▶ Short problem: Write out each record again exactly as it stands.

··· Given records ···

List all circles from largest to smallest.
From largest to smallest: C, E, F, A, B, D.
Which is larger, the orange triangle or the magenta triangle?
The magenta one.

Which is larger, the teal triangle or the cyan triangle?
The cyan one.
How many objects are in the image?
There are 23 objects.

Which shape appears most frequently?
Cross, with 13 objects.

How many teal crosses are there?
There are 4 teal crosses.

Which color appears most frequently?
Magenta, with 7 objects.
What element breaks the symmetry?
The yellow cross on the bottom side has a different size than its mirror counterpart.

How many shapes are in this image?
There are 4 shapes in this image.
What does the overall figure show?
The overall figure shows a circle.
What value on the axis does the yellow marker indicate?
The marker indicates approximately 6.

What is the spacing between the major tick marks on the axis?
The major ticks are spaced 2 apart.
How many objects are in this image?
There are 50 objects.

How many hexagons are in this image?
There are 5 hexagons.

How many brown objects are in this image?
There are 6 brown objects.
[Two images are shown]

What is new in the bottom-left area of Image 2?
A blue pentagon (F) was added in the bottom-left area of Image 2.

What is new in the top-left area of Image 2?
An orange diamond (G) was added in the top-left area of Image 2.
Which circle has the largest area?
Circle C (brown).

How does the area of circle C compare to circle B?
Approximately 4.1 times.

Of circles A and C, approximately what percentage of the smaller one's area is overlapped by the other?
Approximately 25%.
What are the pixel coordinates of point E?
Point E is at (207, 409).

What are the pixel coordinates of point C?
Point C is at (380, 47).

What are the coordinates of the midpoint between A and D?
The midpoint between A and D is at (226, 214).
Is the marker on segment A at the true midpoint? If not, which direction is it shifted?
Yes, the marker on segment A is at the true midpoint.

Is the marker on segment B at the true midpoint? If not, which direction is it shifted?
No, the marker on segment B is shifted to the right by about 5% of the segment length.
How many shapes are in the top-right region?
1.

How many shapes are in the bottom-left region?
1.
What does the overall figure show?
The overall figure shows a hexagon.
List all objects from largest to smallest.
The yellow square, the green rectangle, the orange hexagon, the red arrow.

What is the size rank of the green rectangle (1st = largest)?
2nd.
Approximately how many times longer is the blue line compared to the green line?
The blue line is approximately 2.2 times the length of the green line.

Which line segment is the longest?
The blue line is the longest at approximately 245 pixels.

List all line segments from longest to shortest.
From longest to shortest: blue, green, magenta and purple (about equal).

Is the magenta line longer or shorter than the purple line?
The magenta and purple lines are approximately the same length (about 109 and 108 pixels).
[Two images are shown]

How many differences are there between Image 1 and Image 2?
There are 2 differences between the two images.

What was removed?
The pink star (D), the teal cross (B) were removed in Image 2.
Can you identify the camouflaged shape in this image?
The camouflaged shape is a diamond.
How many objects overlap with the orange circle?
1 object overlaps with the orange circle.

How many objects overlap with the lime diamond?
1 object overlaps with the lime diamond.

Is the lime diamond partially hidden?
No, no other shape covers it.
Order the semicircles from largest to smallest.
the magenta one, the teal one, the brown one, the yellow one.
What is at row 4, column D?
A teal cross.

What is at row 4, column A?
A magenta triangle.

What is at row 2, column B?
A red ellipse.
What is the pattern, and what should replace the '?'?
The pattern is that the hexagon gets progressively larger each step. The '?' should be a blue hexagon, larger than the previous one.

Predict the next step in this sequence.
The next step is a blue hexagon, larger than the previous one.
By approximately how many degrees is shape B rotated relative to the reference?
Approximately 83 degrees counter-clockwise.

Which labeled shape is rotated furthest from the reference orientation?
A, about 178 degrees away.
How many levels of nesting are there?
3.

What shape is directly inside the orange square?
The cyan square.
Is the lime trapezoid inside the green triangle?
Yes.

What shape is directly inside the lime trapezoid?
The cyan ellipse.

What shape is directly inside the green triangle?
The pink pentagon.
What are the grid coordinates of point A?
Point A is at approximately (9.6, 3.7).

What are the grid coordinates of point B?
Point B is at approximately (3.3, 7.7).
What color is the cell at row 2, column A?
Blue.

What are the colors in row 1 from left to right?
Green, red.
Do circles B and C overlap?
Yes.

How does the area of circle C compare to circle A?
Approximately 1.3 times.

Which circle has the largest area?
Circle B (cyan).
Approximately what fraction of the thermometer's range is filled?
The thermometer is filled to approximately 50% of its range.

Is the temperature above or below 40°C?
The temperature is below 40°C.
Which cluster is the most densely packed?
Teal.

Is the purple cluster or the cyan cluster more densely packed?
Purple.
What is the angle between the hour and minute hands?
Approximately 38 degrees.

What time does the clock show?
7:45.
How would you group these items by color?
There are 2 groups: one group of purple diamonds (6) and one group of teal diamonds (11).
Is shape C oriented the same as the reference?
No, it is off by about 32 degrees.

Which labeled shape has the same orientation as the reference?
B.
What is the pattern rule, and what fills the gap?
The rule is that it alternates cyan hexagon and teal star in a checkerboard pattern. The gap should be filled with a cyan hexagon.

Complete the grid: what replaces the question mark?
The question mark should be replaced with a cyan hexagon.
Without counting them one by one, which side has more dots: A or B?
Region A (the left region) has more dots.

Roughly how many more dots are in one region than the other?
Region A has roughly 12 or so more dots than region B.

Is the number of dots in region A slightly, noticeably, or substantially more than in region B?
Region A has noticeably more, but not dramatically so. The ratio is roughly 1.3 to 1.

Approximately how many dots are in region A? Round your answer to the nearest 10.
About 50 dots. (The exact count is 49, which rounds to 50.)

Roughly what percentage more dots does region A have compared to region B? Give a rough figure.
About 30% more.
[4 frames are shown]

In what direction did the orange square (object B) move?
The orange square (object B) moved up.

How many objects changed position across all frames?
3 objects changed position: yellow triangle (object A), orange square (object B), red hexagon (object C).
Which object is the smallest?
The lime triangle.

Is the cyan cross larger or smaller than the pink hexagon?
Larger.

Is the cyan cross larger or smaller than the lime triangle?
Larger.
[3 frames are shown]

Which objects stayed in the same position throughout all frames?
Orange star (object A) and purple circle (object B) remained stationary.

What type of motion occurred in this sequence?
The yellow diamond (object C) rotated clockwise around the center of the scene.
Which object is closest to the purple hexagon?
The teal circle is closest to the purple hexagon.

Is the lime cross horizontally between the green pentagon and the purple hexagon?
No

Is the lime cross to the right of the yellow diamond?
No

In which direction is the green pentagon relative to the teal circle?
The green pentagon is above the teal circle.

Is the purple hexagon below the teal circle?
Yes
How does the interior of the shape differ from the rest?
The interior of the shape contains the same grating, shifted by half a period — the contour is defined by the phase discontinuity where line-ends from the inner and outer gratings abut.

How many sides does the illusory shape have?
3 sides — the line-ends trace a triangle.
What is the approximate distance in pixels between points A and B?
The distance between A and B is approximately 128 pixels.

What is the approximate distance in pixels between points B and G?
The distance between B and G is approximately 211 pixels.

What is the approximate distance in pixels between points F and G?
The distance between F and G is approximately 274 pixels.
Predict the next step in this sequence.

···

▶ Solution to the exercise:
List all circles from largest to smallest.
From largest to smallest: C, E, F, A, B, D.
Which is larger, the orange triangle or the magenta triangle?
The magenta one.

Which is larger, the teal triangle or the cyan triangle?
The cyan one.
How many objects are in the image?
There are 23 objects.

Which shape appears most frequently?
Cross, with 13 objects.

How many teal crosses are there?
There are 4 teal crosses.

Which color appears most frequently?
Magenta, with 7 objects.
What element breaks the symmetry?
The yellow cross on the bottom side has a different size than its mirror counterpart.

How many shapes are in this image?
There are 4 shapes in this image.
What does the overall figure show?
The overall figure shows a circle.
What value on the axis does the yellow marker indicate?
The marker indicates approximately 6.

What is the spacing between the major tick marks on the axis?
The major ticks are spaced 2 apart.
How many objects are in this image?
There are 50 objects.

How many hexagons are in this image?
There are 5 hexagons.

How many brown objects are in this image?
There are 6 brown objects.
[Two images are shown]

What is new in the bottom-left area of Image 2?
A blue pentagon (F) was added in the bottom-left area of Image 2.

What is new in the top-left area of Image 2?
An orange diamond (G) was added in the top-left area of Image 2.
Which circle has the largest area?
Circle C (brown).

How does the area of circle C compare to circle B?
Approximately 4.1 times.

Of circles A and C, approximately what percentage of the smaller one's area is overlapped by the other?
Approximately 25%.
What are the pixel coordinates of point E?
Point E is at (207, 409).

What are the pixel coordinates of point C?
Point C is at (380, 47).

What are the coordinates of the midpoint between A and D?
The midpoint between A and D is at (226, 214).
Is the marker on segment A at the true midpoint? If not, which direction is it shifted?
Yes, the marker on segment A is at the true midpoint.

Is the marker on segment B at the true midpoint? If not, which direction is it shifted?
No, the marker on segment B is shifted to the right by about 5% of the segment length.
How many shapes are in the top-right region?
1.

How many shapes are in the bottom-left region?
1.
What does the overall figure show?
The overall figure shows a hexagon.
List all objects from largest to smallest.
The yellow square, the green rectangle, the orange hexagon, the red arrow.

What is the size rank of the green rectangle (1st = largest)?
2nd.
Approximately how many times longer is the blue line compared to the green line?
The blue line is approximately 2.2 times the length of the green line.

Which line segment is the longest?
The blue line is the longest at approximately 245 pixels.

List all line segments from longest to shortest.
From longest to shortest: blue, green, magenta and purple (about equal).

Is the magenta line longer or shorter than the purple line?
The magenta and purple lines are approximately the same length (about 109 and 108 pixels).
[Two images are shown]

How many differences are there between Image 1 and Image 2?
There are 2 differences between the two images.

What was removed?
The pink star (D), the teal cross (B) were removed in Image 2.
Can you identify the camouflaged shape in this image?
The camouflaged shape is a diamond.
How many objects overlap with the orange circle?
1 object overlaps with the orange circle.

How many objects overlap with the lime diamond?
1 object overlaps with the lime diamond.

Is the lime diamond partially hidden?
No, no other shape covers it.
Order the semicircles from largest to smallest.
the magenta one, the teal one, the brown one, the yellow one.
What is at row 4, column D?
A teal cross.

What is at row 4, column A?
A magenta triangle.

What is at row 2, column B?
A red ellipse.
What is the pattern, and what should replace the '?'?
The pattern is that the hexagon gets progressively larger each step. The '?' should be a blue hexagon, larger than the previous one.

Predict the next step in this sequence.
The next step is a blue hexagon, larger than the previous one.
By approximately how many degrees is shape B rotated relative to the reference?
Approximately 83 degrees counter-clockwise.

Which labeled shape is rotated furthest from the reference orientation?
A, about 178 degrees away.
How many levels of nesting are there?
3.

What shape is directly inside the orange square?
The cyan square.
Is the lime trapezoid inside the green triangle?
Yes.

What shape is directly inside the lime trapezoid?
The cyan ellipse.

What shape is directly inside the green triangle?
The pink pentagon.
What are the grid coordinates of point A?
Point A is at approximately (9.6, 3.7).

What are the grid coordinates of point B?
Point B is at approximately (3.3, 7.7).
What color is the cell at row 2, column A?
Blue.

What are the colors in row 1 from left to right?
Green, red.
Do circles B and C overlap?
Yes.

How does the area of circle C compare to circle A?
Approximately 1.3 times.

Which circle has the largest area?
Circle B (cyan).
Approximately what fraction of the thermometer's range is filled?
The thermometer is filled to approximately 50% of its range.

Is the temperature above or below 40°C?
The temperature is below 40°C.
Which cluster is the most densely packed?
Teal.

Is the purple cluster or the cyan cluster more densely packed?
Purple.
What is the angle between the hour and minute hands?
Approximately 38 degrees.

What time does the clock show?
7:45.
How would you group these items by color?
There are 2 groups: one group of purple diamonds (6) and one group of teal diamonds (11).
Is shape C oriented the same as the reference?
No, it is off by about 32 degrees.

Which labeled shape has the same orientation as the reference?
B.
What is the pattern rule, and what fills the gap?
The rule is that it alternates cyan hexagon and teal star in a checkerboard pattern. The gap should be filled with a cyan hexagon.

Complete the grid: what replaces the question mark?
The question mark should be replaced with a cyan hexagon.
Without counting them one by one, which side has more dots: A or B?
Region A (the left region) has more dots.

Roughly how many more dots are in one region than the other?
Region A has roughly 12 or so more dots than region B.

Is the number of dots in region A slightly, noticeably, or substantially more than in region B?
Region A has noticeably more, but not dramatically so. The ratio is roughly 1.3 to 1.

Approximately how many dots are in region A? Round your answer to the nearest 10.
About 50 dots. (The exact count is 49, which rounds to 50.)

Roughly what percentage more dots does region A have compared to region B? Give a rough figure.
About 30% more.
[4 frames are shown]

In what direction did the orange square (object B) move?
The orange square (object B) moved up.

How many objects changed position across all frames?
3 objects changed position: yellow triangle (object A), orange square (object B), red hexagon (object C).
Which object is the smallest?
The lime triangle.

Is the cyan cross larger or smaller than the pink hexagon?
Larger.

Is the cyan cross larger or smaller than the lime triangle?
Larger.
[3 frames are shown]

Which objects stayed in the same position throughout all frames?
Orange star (object A) and purple circle (object B) remained stationary.

What type of motion occurred in this sequence?
The yellow diamond (object C) rotated clockwise around the center of the scene.
Which object is closest to the purple hexagon?
The teal circle is closest to the purple hexagon.

Is the lime cross horizontally between the green pentagon and the purple hexagon?
No

Is the lime cross to the right of the yellow diamond?
No

In which direction is the green pentagon relative to the teal circle?
The green pentagon is above the teal circle.

Is the purple hexagon below the teal circle?
Yes
How does the interior of the shape differ from the rest?
The interior of the shape contains the same grating, shifted by half a period — the contour is defined by the phase discontinuity where line-ends from the inner and outer gratings abut.

How many sides does the illusory shape have?
3 sides — the line-ends trace a triangle.
What is the approximate distance in pixels between points A and B?
The distance between A and B is approximately 128 pixels.

What is the approximate distance in pixels between points B and G?
The distance between B and G is approximately 211 pixels.

What is the approximate distance in pixels between points F and G?
The distance between F and G is approximately 274 pixels.
Predict the next step in this sequence.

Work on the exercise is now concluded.